## DATASET CONTENT

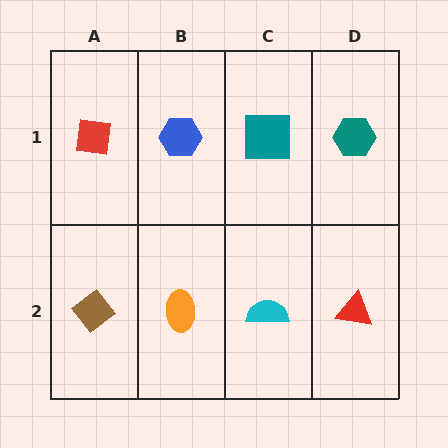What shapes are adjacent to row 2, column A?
A red square (row 1, column A), an orange ellipse (row 2, column B).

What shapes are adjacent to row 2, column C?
A teal square (row 1, column C), an orange ellipse (row 2, column B), a red triangle (row 2, column D).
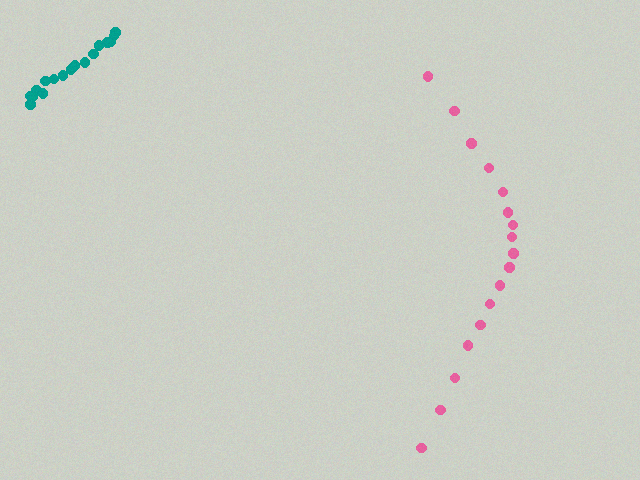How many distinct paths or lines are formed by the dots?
There are 2 distinct paths.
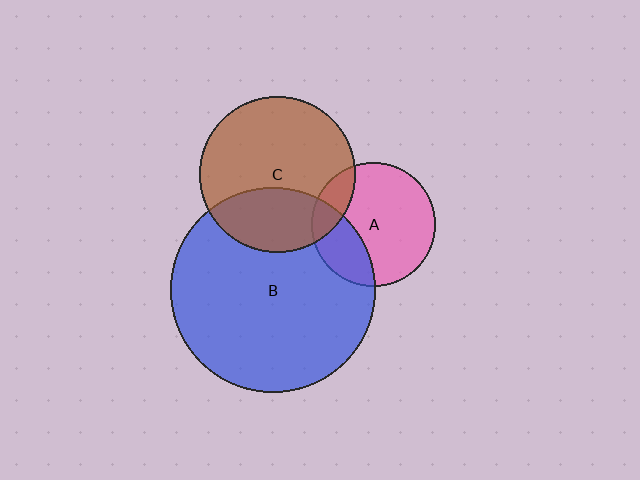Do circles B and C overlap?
Yes.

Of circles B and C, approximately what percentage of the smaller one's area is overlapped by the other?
Approximately 30%.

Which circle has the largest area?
Circle B (blue).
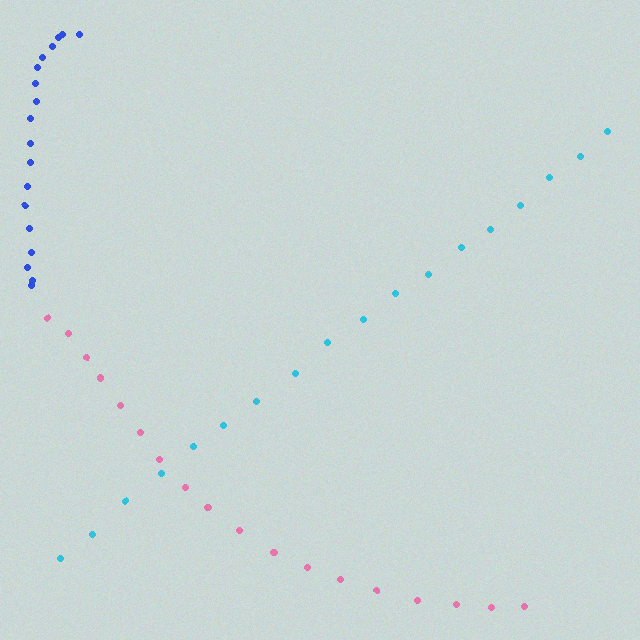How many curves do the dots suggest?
There are 3 distinct paths.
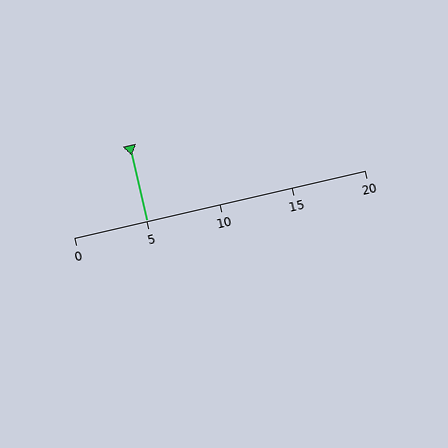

## PROBLEM DESCRIPTION
Only the lines from the one containing "How many distinct" through the last line of the entries above belong in the copy; reproduce them exactly and drop every picture.

## COMPLETE OUTPUT
How many distinct paths or lines are formed by the dots?
There are 2 distinct paths.
Do circles B and C overlap?
Yes.

Of circles B and C, approximately what percentage of the smaller one's area is overlapped by the other?
Approximately 30%.

Which circle has the largest area?
Circle B (blue).
How many curves do the dots suggest?
There are 3 distinct paths.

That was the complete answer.